(begin)

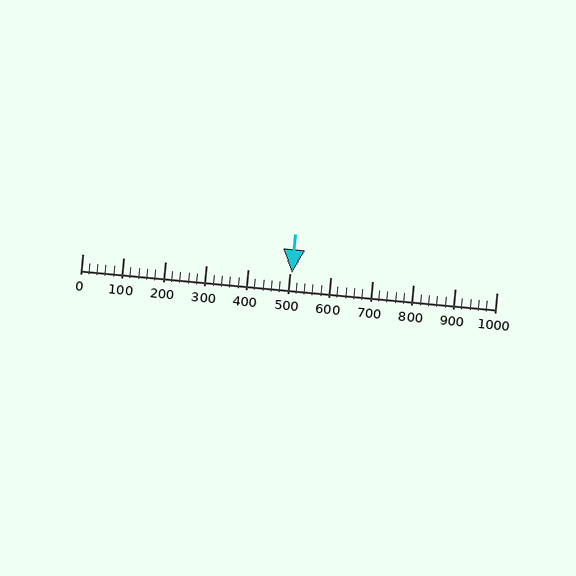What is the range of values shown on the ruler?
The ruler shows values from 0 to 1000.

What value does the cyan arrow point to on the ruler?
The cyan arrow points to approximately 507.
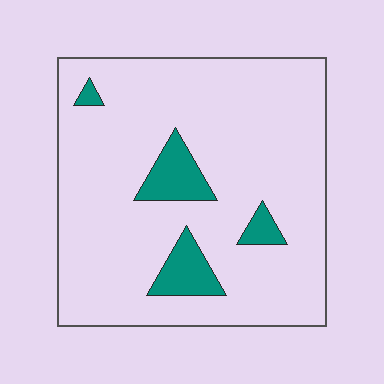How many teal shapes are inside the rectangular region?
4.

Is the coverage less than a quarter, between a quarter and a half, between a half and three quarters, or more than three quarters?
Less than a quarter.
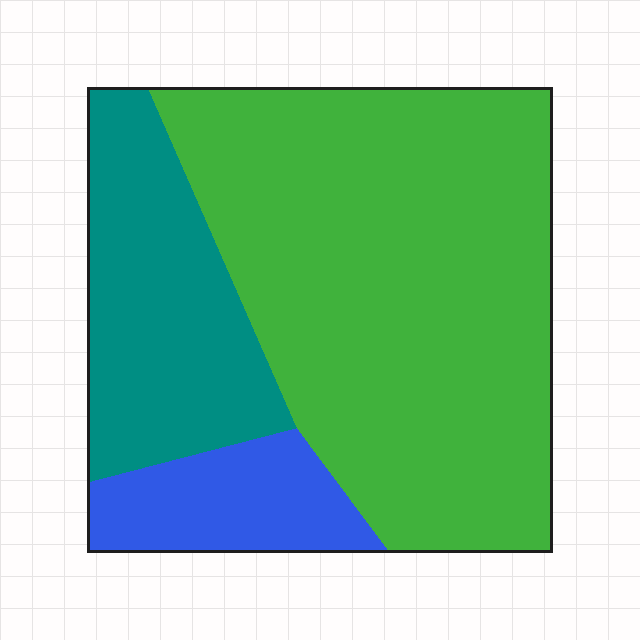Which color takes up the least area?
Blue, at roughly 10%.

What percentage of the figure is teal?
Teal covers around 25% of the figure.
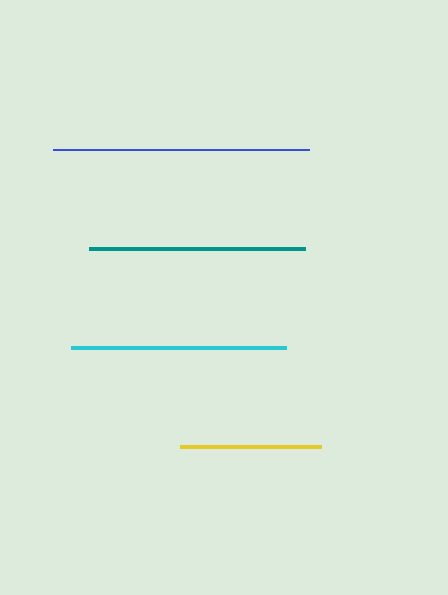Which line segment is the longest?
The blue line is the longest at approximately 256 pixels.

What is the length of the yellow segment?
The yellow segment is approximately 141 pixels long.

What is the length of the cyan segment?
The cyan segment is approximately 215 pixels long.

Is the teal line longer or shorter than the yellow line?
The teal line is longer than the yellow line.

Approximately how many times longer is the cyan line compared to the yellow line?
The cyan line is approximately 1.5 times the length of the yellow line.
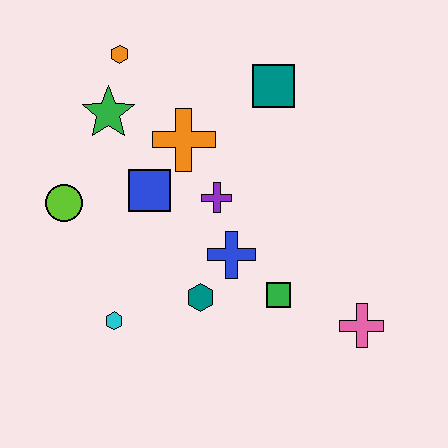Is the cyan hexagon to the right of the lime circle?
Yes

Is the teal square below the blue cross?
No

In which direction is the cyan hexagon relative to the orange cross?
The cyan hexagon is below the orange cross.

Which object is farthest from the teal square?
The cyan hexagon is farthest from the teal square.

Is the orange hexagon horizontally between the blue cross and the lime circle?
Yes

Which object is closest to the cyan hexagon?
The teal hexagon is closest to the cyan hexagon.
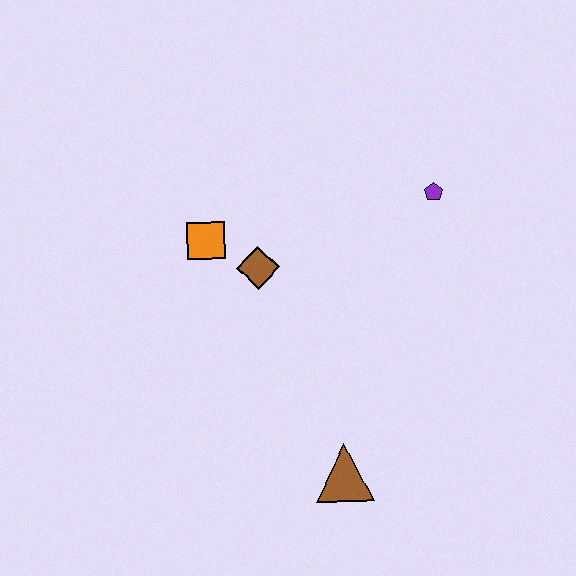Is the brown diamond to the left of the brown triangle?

(end)

### What is needed
Without the pictures, write out every entry precisely as it appears.

### Expected answer
What is the range of values shown on the ruler?
The ruler shows values from 0 to 1000.

What value does the cyan arrow point to on the ruler?
The cyan arrow points to approximately 507.
How many teal shapes are inside the rectangular region?
4.

Is the coverage less than a quarter, between a quarter and a half, between a half and three quarters, or more than three quarters?
Less than a quarter.
Which color takes up the least area?
Blue, at roughly 10%.

What percentage of the figure is teal?
Teal covers around 25% of the figure.
Which line segment is the longest?
The blue line is the longest at approximately 256 pixels.

What is the length of the yellow segment?
The yellow segment is approximately 141 pixels long.

What is the length of the cyan segment?
The cyan segment is approximately 215 pixels long.

Is the teal line longer or shorter than the yellow line?
The teal line is longer than the yellow line.

Approximately how many times longer is the cyan line compared to the yellow line?
The cyan line is approximately 1.5 times the length of the yellow line.
Is the cyan hexagon to the right of the lime circle?
Yes

Is the teal square below the blue cross?
No

In which direction is the cyan hexagon relative to the orange cross?
The cyan hexagon is below the orange cross.

Which object is farthest from the teal square?
The cyan hexagon is farthest from the teal square.

Is the orange hexagon horizontally between the blue cross and the lime circle?
Yes

Which object is closest to the cyan hexagon?
The teal hexagon is closest to the cyan hexagon.
Is the brown diamond to the left of the brown triangle?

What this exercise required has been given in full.